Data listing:
-*-*-

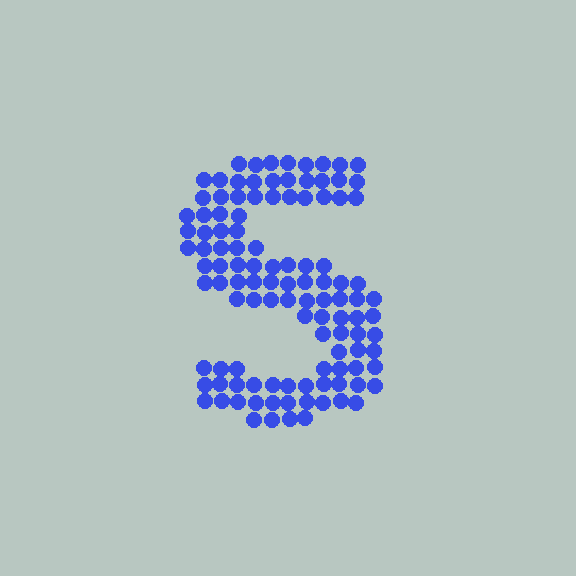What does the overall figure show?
The overall figure shows the letter S.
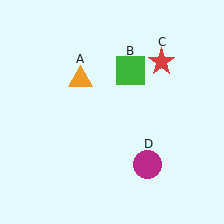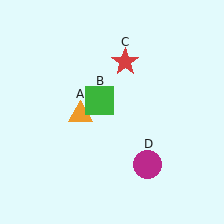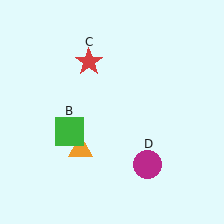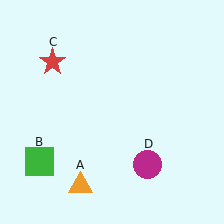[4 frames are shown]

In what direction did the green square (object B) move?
The green square (object B) moved down and to the left.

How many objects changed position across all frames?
3 objects changed position: orange triangle (object A), green square (object B), red star (object C).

-*-*-

- [WHAT IS BEING ASKED] Every entry must be written out exactly, with all pictures left out.

- [THE REPLY]
What does the overall figure show?
The overall figure shows the letter S.
[4 frames are shown]

In what direction did the green square (object B) move?
The green square (object B) moved down and to the left.

How many objects changed position across all frames?
3 objects changed position: orange triangle (object A), green square (object B), red star (object C).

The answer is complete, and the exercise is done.